▶ WHAT YOU SHOULD DO: All the records below must be returned exactly as they stand.

▶ GIVEN RECORDS:
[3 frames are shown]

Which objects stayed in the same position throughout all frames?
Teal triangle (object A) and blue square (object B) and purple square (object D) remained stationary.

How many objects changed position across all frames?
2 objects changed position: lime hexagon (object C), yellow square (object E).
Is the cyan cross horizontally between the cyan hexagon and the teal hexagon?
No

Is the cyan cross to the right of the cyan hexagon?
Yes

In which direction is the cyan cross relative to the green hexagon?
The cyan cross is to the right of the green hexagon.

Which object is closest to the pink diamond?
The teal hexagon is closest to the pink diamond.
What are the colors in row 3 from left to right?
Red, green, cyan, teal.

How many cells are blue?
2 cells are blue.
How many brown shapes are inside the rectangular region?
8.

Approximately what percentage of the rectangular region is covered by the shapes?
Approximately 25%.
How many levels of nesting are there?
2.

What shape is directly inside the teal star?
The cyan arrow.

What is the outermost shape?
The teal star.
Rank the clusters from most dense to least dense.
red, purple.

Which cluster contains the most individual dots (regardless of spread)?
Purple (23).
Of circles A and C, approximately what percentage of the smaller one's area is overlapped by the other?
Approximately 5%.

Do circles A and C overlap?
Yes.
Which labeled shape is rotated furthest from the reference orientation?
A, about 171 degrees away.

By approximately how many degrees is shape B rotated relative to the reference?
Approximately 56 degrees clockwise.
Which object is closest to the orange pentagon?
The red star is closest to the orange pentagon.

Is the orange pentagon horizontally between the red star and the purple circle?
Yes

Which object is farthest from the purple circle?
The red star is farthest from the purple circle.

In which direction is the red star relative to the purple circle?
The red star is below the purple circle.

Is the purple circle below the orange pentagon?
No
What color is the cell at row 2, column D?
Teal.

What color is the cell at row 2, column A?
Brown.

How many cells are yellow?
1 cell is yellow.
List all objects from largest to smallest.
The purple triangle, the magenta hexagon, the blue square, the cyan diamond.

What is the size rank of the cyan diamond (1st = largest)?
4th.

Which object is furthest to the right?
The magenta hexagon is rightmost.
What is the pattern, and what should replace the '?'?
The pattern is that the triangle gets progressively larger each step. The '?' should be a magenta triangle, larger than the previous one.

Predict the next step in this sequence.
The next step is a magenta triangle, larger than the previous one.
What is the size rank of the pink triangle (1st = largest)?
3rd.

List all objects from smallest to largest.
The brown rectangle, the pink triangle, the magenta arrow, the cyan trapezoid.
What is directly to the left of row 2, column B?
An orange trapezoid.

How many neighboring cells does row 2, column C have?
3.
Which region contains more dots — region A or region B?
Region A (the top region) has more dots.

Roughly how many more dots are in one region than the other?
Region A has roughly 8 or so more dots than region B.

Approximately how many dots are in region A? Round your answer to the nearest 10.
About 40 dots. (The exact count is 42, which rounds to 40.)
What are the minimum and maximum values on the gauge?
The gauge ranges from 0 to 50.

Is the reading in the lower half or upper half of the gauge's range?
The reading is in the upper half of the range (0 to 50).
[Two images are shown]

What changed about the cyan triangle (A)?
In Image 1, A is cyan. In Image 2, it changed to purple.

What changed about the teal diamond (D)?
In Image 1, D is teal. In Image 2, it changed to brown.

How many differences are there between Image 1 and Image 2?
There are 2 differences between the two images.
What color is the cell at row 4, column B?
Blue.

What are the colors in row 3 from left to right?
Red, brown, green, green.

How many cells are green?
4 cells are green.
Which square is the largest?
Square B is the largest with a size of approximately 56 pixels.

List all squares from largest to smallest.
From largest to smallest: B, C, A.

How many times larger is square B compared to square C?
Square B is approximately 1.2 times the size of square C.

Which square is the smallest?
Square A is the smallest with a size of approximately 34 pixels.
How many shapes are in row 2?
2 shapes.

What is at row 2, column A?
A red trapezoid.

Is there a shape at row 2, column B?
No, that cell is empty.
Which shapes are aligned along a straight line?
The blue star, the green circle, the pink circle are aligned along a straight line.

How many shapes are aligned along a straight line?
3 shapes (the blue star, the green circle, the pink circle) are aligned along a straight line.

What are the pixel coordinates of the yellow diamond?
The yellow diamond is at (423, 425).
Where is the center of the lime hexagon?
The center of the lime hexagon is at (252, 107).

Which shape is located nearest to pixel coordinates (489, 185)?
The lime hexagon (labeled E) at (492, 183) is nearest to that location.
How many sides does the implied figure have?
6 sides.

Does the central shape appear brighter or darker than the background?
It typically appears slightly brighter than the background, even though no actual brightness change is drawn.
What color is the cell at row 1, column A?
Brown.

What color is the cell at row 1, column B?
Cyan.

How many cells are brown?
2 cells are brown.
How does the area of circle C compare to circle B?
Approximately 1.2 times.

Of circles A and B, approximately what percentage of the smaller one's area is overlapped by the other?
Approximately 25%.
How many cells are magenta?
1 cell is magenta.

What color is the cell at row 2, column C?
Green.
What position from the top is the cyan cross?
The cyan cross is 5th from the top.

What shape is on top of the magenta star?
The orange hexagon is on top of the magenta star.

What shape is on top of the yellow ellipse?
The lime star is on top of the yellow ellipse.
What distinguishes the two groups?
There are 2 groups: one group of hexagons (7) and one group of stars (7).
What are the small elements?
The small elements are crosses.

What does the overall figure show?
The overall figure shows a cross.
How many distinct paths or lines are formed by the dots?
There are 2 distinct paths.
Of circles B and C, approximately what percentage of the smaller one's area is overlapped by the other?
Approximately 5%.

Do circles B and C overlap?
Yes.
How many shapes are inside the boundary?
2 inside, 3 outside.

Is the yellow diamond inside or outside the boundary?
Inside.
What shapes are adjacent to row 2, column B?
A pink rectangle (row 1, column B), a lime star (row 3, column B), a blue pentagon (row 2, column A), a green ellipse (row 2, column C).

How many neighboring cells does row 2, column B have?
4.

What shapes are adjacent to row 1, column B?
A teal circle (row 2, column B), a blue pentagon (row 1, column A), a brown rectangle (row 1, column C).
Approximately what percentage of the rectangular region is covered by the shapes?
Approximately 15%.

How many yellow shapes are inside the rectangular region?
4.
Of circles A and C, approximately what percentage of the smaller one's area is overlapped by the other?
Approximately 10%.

▶ EXERCISE SOLUTION:
[3 frames are shown]

Which objects stayed in the same position throughout all frames?
Teal triangle (object A) and blue square (object B) and purple square (object D) remained stationary.

How many objects changed position across all frames?
2 objects changed position: lime hexagon (object C), yellow square (object E).
Is the cyan cross horizontally between the cyan hexagon and the teal hexagon?
No

Is the cyan cross to the right of the cyan hexagon?
Yes

In which direction is the cyan cross relative to the green hexagon?
The cyan cross is to the right of the green hexagon.

Which object is closest to the pink diamond?
The teal hexagon is closest to the pink diamond.
What are the colors in row 3 from left to right?
Red, green, cyan, teal.

How many cells are blue?
2 cells are blue.
How many brown shapes are inside the rectangular region?
8.

Approximately what percentage of the rectangular region is covered by the shapes?
Approximately 25%.
How many levels of nesting are there?
2.

What shape is directly inside the teal star?
The cyan arrow.

What is the outermost shape?
The teal star.
Rank the clusters from most dense to least dense.
red, purple.

Which cluster contains the most individual dots (regardless of spread)?
Purple (23).
Of circles A and C, approximately what percentage of the smaller one's area is overlapped by the other?
Approximately 5%.

Do circles A and C overlap?
Yes.
Which labeled shape is rotated furthest from the reference orientation?
A, about 171 degrees away.

By approximately how many degrees is shape B rotated relative to the reference?
Approximately 56 degrees clockwise.
Which object is closest to the orange pentagon?
The red star is closest to the orange pentagon.

Is the orange pentagon horizontally between the red star and the purple circle?
Yes

Which object is farthest from the purple circle?
The red star is farthest from the purple circle.

In which direction is the red star relative to the purple circle?
The red star is below the purple circle.

Is the purple circle below the orange pentagon?
No
What color is the cell at row 2, column D?
Teal.

What color is the cell at row 2, column A?
Brown.

How many cells are yellow?
1 cell is yellow.
List all objects from largest to smallest.
The purple triangle, the magenta hexagon, the blue square, the cyan diamond.

What is the size rank of the cyan diamond (1st = largest)?
4th.

Which object is furthest to the right?
The magenta hexagon is rightmost.
What is the pattern, and what should replace the '?'?
The pattern is that the triangle gets progressively larger each step. The '?' should be a magenta triangle, larger than the previous one.

Predict the next step in this sequence.
The next step is a magenta triangle, larger than the previous one.
What is the size rank of the pink triangle (1st = largest)?
3rd.

List all objects from smallest to largest.
The brown rectangle, the pink triangle, the magenta arrow, the cyan trapezoid.
What is directly to the left of row 2, column B?
An orange trapezoid.

How many neighboring cells does row 2, column C have?
3.
Which region contains more dots — region A or region B?
Region A (the top region) has more dots.

Roughly how many more dots are in one region than the other?
Region A has roughly 8 or so more dots than region B.

Approximately how many dots are in region A? Round your answer to the nearest 10.
About 40 dots. (The exact count is 42, which rounds to 40.)
What are the minimum and maximum values on the gauge?
The gauge ranges from 0 to 50.

Is the reading in the lower half or upper half of the gauge's range?
The reading is in the upper half of the range (0 to 50).
[Two images are shown]

What changed about the cyan triangle (A)?
In Image 1, A is cyan. In Image 2, it changed to purple.

What changed about the teal diamond (D)?
In Image 1, D is teal. In Image 2, it changed to brown.

How many differences are there between Image 1 and Image 2?
There are 2 differences between the two images.
What color is the cell at row 4, column B?
Blue.

What are the colors in row 3 from left to right?
Red, brown, green, green.

How many cells are green?
4 cells are green.
Which square is the largest?
Square B is the largest with a size of approximately 56 pixels.

List all squares from largest to smallest.
From largest to smallest: B, C, A.

How many times larger is square B compared to square C?
Square B is approximately 1.2 times the size of square C.

Which square is the smallest?
Square A is the smallest with a size of approximately 34 pixels.
How many shapes are in row 2?
2 shapes.

What is at row 2, column A?
A red trapezoid.

Is there a shape at row 2, column B?
No, that cell is empty.
Which shapes are aligned along a straight line?
The blue star, the green circle, the pink circle are aligned along a straight line.

How many shapes are aligned along a straight line?
3 shapes (the blue star, the green circle, the pink circle) are aligned along a straight line.

What are the pixel coordinates of the yellow diamond?
The yellow diamond is at (423, 425).
Where is the center of the lime hexagon?
The center of the lime hexagon is at (252, 107).

Which shape is located nearest to pixel coordinates (489, 185)?
The lime hexagon (labeled E) at (492, 183) is nearest to that location.
How many sides does the implied figure have?
6 sides.

Does the central shape appear brighter or darker than the background?
It typically appears slightly brighter than the background, even though no actual brightness change is drawn.
What color is the cell at row 1, column A?
Brown.

What color is the cell at row 1, column B?
Cyan.

How many cells are brown?
2 cells are brown.
How does the area of circle C compare to circle B?
Approximately 1.2 times.

Of circles A and B, approximately what percentage of the smaller one's area is overlapped by the other?
Approximately 25%.
How many cells are magenta?
1 cell is magenta.

What color is the cell at row 2, column C?
Green.
What position from the top is the cyan cross?
The cyan cross is 5th from the top.

What shape is on top of the magenta star?
The orange hexagon is on top of the magenta star.

What shape is on top of the yellow ellipse?
The lime star is on top of the yellow ellipse.
What distinguishes the two groups?
There are 2 groups: one group of hexagons (7) and one group of stars (7).
What are the small elements?
The small elements are crosses.

What does the overall figure show?
The overall figure shows a cross.
How many distinct paths or lines are formed by the dots?
There are 2 distinct paths.
Of circles B and C, approximately what percentage of the smaller one's area is overlapped by the other?
Approximately 5%.

Do circles B and C overlap?
Yes.
How many shapes are inside the boundary?
2 inside, 3 outside.

Is the yellow diamond inside or outside the boundary?
Inside.
What shapes are adjacent to row 2, column B?
A pink rectangle (row 1, column B), a lime star (row 3, column B), a blue pentagon (row 2, column A), a green ellipse (row 2, column C).

How many neighboring cells does row 2, column B have?
4.

What shapes are adjacent to row 1, column B?
A teal circle (row 2, column B), a blue pentagon (row 1, column A), a brown rectangle (row 1, column C).
Approximately what percentage of the rectangular region is covered by the shapes?
Approximately 15%.

How many yellow shapes are inside the rectangular region?
4.
Of circles A and C, approximately what percentage of the smaller one's area is overlapped by the other?
Approximately 10%.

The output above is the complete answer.